▶ AIM
Copy the records below exactly, from the line containing "Can you identify" through the last line, and leave out every picture.

▶ DATA IN THIS EXERCISE
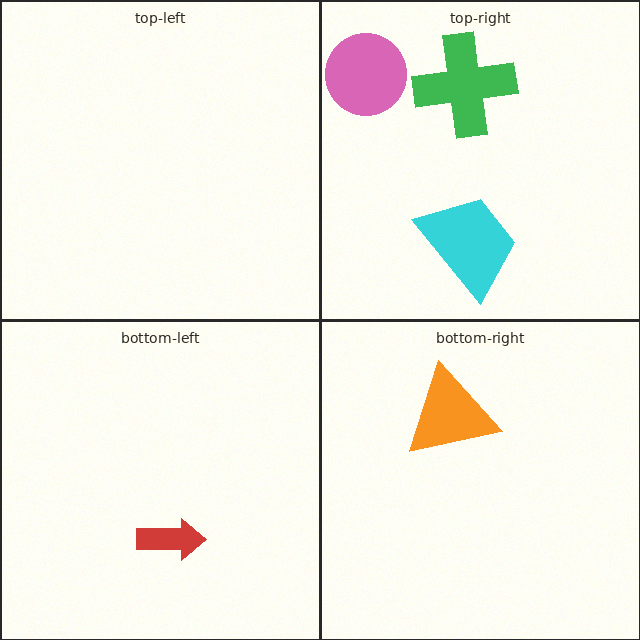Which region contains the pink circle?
The top-right region.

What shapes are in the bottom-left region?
The red arrow.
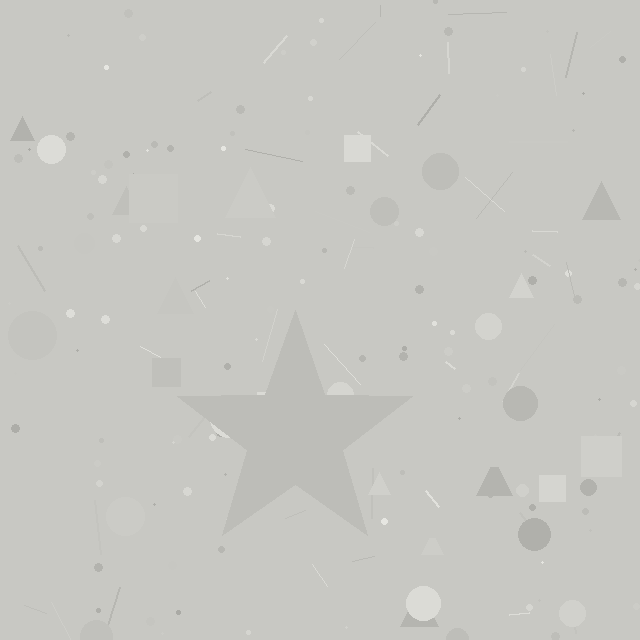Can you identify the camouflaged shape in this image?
The camouflaged shape is a star.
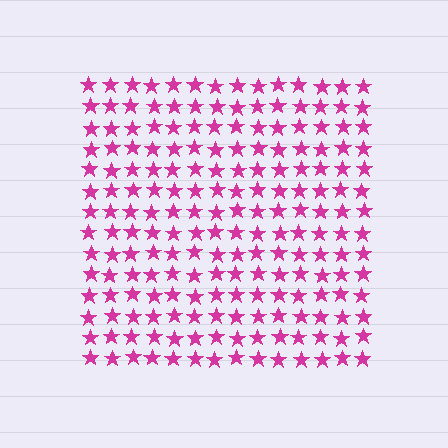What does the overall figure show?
The overall figure shows a square.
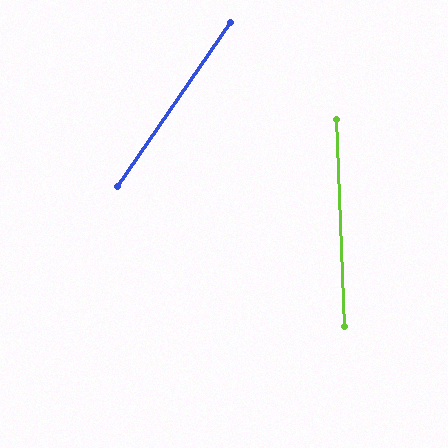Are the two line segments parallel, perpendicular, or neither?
Neither parallel nor perpendicular — they differ by about 37°.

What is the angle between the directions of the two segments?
Approximately 37 degrees.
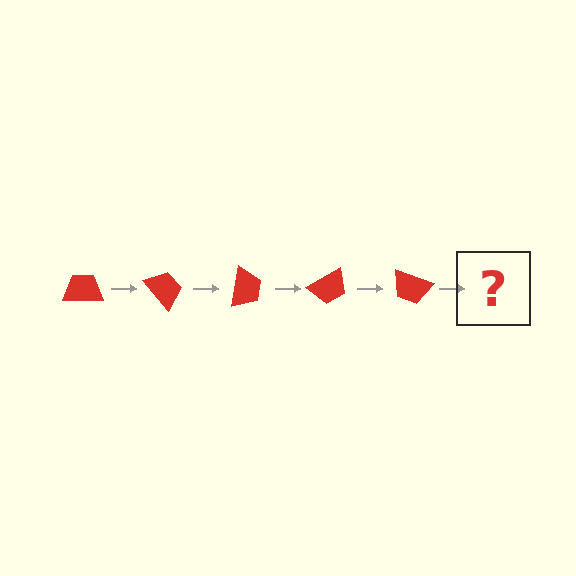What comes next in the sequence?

▶ EXERCISE RESPONSE
Can you identify the camouflaged shape in this image?
The camouflaged shape is a star.
What does the overall figure show?
The overall figure shows a square.
Are the two line segments parallel, perpendicular, or neither?
Neither parallel nor perpendicular — they differ by about 37°.

What is the angle between the directions of the two segments?
Approximately 37 degrees.
What comes next in the sequence?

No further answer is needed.